>>

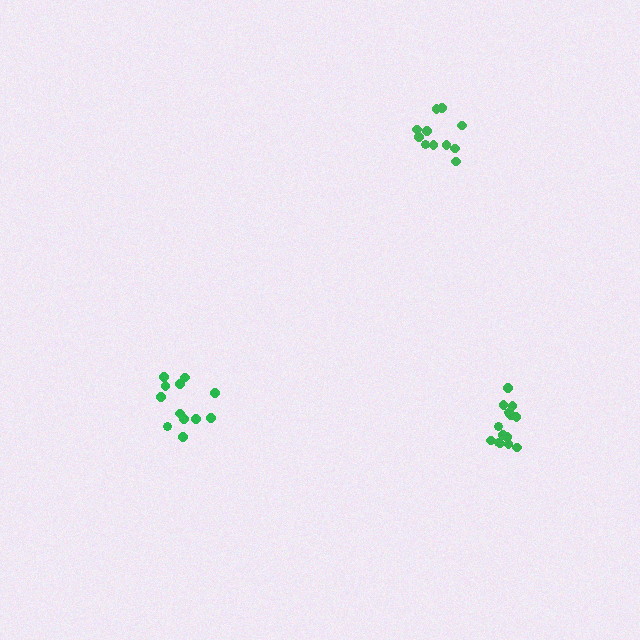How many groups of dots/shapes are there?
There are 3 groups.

<<
>>

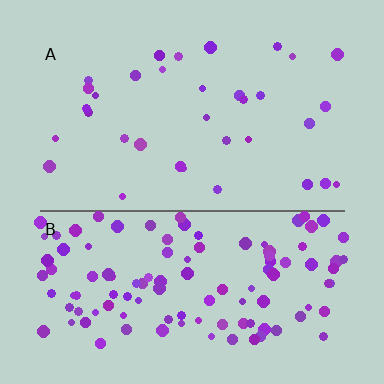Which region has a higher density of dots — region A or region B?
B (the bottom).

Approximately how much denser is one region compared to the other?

<<

## Work instructions
Reproduce, starting at the line containing "Which region has" and stopping after the line containing "Approximately how much", each of those lines exactly and no others; leave pictures out.

## Solution for this task
Which region has a higher density of dots — region A or region B?
B (the bottom).

Approximately how much denser is one region compared to the other?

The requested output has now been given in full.